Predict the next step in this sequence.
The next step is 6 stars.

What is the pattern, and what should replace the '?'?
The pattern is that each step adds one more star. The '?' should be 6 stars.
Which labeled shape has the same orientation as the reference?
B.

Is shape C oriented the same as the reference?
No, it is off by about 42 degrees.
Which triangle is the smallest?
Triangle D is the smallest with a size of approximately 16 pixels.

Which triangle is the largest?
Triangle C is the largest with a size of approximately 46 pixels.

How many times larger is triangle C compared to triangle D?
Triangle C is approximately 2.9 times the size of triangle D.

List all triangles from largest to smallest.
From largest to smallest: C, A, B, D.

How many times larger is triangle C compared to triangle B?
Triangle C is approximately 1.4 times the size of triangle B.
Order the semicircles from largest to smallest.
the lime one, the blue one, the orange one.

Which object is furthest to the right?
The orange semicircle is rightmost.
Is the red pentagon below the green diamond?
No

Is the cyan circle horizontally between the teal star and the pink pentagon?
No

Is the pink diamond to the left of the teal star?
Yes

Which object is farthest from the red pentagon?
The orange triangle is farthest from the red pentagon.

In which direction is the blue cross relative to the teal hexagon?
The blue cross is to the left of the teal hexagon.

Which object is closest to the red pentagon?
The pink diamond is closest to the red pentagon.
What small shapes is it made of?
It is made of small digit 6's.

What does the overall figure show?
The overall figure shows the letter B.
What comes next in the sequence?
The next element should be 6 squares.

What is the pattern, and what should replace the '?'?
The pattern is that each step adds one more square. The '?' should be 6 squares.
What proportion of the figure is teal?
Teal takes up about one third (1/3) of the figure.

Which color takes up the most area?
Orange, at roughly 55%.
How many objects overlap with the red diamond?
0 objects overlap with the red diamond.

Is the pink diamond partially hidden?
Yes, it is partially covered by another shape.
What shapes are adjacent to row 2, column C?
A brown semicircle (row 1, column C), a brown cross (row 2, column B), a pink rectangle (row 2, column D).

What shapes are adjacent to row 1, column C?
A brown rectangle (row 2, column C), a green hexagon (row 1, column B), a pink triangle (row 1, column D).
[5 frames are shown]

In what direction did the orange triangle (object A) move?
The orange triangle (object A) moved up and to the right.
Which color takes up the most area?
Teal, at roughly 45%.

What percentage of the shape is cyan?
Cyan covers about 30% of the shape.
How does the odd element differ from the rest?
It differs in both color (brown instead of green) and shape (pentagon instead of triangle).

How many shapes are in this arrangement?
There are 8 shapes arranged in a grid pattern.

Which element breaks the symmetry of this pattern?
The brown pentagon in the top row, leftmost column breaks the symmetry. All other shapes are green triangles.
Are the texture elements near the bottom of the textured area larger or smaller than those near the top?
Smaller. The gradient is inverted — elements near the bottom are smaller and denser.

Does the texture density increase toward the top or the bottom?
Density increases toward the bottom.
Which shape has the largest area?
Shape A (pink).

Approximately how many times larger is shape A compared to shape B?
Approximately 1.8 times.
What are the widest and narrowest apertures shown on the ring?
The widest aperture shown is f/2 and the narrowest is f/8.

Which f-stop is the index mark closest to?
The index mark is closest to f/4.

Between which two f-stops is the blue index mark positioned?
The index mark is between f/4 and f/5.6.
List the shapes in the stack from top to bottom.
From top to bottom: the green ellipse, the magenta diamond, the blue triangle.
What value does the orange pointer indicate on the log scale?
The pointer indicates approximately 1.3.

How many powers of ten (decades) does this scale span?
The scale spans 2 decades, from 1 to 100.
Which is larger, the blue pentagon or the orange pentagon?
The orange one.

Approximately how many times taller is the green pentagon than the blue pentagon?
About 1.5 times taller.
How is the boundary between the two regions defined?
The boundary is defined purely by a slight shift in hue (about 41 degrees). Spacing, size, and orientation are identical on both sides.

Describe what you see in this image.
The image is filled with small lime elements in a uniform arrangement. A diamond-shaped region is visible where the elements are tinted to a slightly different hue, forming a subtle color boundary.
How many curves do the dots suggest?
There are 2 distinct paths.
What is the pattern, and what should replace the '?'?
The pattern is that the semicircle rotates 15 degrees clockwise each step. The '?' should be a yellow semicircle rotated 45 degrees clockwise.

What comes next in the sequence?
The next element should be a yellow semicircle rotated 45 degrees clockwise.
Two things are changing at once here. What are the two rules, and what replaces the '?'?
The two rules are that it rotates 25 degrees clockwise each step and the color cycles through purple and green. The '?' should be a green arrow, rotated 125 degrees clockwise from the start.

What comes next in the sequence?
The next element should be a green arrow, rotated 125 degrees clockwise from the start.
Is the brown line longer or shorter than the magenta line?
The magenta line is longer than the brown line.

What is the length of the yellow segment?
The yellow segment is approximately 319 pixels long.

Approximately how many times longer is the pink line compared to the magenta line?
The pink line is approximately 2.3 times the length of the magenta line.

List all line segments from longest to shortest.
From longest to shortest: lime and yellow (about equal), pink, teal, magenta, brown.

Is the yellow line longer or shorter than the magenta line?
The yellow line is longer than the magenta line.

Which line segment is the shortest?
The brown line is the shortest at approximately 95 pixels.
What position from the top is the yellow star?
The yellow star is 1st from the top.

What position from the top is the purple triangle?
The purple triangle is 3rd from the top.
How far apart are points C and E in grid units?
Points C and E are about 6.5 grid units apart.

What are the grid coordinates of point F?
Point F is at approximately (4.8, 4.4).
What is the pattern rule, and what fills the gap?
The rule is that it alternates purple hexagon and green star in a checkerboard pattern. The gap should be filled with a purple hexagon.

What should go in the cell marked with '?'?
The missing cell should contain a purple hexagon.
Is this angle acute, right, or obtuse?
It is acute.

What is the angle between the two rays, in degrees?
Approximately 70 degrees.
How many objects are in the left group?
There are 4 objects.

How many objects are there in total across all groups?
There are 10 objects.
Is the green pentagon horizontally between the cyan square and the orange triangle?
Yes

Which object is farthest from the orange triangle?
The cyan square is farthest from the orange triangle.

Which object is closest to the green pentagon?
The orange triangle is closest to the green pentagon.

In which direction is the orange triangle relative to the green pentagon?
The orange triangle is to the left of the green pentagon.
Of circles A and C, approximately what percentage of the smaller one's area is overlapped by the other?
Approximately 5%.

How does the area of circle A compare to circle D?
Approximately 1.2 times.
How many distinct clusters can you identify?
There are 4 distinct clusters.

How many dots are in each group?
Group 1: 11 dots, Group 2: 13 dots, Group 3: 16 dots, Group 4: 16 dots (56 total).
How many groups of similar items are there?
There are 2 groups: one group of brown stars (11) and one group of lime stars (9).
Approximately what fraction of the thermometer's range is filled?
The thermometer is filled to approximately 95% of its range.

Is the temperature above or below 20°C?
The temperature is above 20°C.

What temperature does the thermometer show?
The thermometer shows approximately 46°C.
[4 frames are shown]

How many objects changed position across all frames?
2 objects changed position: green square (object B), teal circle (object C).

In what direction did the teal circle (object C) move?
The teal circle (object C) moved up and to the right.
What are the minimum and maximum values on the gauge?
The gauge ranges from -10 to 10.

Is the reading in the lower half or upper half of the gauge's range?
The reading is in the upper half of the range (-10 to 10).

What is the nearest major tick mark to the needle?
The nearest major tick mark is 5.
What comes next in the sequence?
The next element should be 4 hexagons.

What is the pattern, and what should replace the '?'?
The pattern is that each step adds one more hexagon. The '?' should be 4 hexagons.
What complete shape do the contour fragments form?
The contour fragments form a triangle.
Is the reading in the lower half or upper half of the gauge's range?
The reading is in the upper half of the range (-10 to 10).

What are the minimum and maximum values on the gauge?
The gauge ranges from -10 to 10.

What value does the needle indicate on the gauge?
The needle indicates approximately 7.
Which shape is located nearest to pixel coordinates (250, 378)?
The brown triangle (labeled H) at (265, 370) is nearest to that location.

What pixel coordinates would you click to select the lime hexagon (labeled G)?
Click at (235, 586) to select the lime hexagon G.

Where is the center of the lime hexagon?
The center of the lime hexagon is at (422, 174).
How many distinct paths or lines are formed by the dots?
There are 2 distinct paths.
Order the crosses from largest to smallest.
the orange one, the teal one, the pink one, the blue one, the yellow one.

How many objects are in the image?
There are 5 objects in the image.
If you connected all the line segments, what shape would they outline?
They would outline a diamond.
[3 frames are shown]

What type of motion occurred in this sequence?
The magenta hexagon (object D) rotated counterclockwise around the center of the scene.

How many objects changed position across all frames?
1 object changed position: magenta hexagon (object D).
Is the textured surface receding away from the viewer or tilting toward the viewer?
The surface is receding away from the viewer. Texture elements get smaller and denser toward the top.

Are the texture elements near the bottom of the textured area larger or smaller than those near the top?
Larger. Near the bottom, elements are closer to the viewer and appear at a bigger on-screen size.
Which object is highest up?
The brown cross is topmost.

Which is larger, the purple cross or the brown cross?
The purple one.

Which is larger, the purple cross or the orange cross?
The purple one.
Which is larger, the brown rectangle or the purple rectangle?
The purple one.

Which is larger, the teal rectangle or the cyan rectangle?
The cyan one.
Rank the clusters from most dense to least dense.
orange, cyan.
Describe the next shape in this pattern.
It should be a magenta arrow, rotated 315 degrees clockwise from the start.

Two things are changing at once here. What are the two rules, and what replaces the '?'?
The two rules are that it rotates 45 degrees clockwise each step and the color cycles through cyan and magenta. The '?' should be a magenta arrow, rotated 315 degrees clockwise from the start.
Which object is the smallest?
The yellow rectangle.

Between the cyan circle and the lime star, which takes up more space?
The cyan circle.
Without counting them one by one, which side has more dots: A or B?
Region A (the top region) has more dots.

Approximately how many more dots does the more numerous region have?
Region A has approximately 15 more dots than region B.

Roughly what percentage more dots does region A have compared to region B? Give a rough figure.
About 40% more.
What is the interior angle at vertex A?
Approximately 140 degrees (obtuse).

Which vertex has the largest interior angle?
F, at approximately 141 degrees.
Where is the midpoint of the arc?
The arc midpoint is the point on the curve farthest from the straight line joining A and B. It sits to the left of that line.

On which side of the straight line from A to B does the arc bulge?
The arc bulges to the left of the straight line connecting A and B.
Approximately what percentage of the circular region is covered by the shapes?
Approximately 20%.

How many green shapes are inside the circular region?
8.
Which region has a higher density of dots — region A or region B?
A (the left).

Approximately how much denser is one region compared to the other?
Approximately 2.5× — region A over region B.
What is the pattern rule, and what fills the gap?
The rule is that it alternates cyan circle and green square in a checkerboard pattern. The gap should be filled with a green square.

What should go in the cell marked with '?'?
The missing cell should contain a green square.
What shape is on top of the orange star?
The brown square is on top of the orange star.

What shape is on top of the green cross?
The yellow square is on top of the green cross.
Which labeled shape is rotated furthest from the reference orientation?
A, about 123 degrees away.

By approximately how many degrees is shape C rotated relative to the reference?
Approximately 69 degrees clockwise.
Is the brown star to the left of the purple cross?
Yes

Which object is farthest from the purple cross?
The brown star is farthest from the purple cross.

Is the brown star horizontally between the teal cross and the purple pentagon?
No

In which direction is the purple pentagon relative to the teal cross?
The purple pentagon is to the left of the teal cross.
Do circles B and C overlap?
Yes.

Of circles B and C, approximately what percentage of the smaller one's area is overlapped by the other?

EXERCISE TASK:
Return exactly the lines from the one containing "What shape is on top of the green cross?" to the last line of the data, and nothing more.

THE REPLY:
What shape is on top of the green cross?
The yellow square is on top of the green cross.
Which labeled shape is rotated furthest from the reference orientation?
A, about 123 degrees away.

By approximately how many degrees is shape C rotated relative to the reference?
Approximately 69 degrees clockwise.
Is the brown star to the left of the purple cross?
Yes

Which object is farthest from the purple cross?
The brown star is farthest from the purple cross.

Is the brown star horizontally between the teal cross and the purple pentagon?
No

In which direction is the purple pentagon relative to the teal cross?
The purple pentagon is to the left of the teal cross.
Do circles B and C overlap?
Yes.

Of circles B and C, approximately what percentage of the smaller one's area is overlapped by the other?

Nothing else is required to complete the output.